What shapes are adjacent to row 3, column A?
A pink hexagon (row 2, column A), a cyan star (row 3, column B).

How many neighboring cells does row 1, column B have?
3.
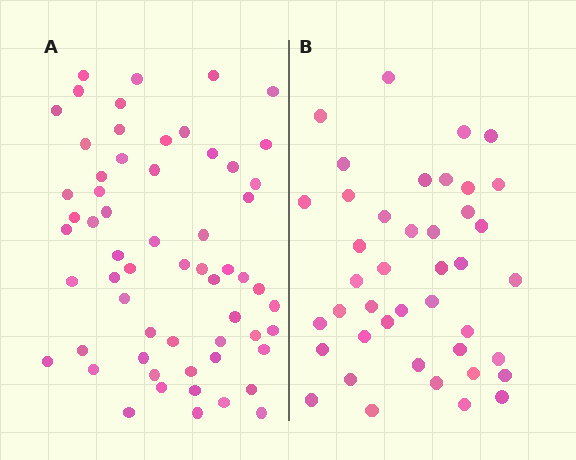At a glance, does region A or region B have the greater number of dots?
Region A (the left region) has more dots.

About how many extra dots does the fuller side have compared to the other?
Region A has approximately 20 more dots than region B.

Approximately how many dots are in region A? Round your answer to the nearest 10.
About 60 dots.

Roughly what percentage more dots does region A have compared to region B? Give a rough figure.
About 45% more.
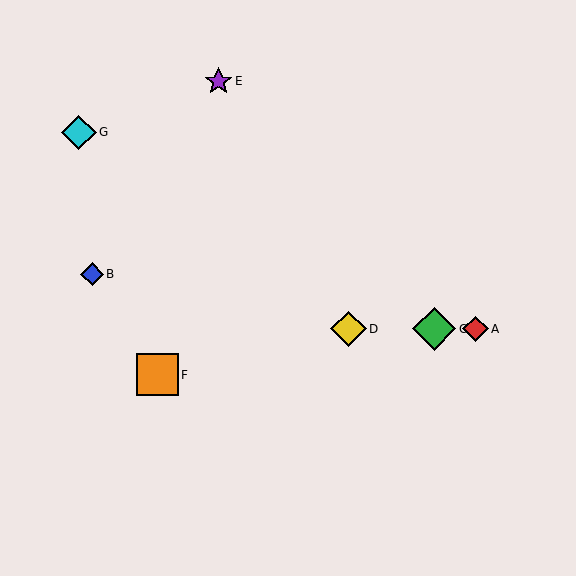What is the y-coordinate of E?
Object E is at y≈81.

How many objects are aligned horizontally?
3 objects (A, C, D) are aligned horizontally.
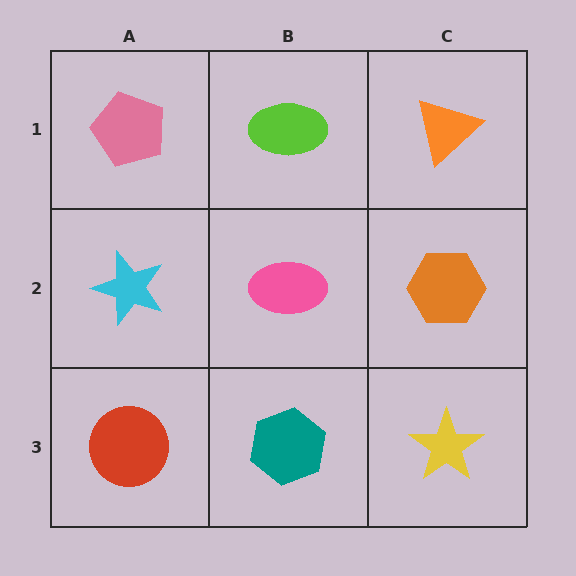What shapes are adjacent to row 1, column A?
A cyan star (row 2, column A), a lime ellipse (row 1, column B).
+===+
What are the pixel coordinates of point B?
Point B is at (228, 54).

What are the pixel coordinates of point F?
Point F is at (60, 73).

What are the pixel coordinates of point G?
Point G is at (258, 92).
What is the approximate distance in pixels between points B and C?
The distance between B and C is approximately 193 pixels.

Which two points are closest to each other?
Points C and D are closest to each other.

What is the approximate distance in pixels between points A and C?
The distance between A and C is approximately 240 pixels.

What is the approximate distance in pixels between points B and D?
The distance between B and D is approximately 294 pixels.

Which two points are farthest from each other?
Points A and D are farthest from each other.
+===+
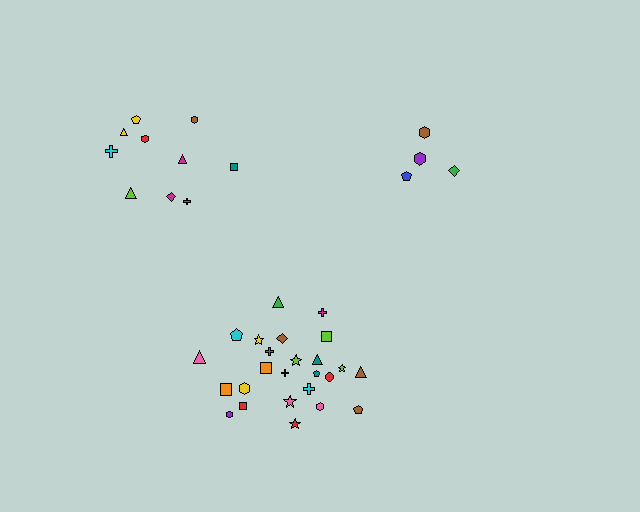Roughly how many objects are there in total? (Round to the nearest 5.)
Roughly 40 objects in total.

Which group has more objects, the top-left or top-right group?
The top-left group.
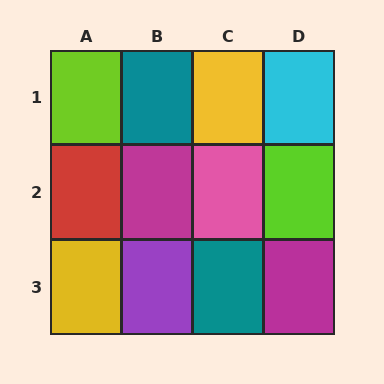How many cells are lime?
+===+
### Your objective
Using the records above, repeat exactly the run of lines that starts with the line with "Which group has" and goes on through the line with "How many cells are lime?"; omit each picture.

### Your solution
Which group has more objects, the top-left or top-right group?
The top-left group.
How many cells are lime?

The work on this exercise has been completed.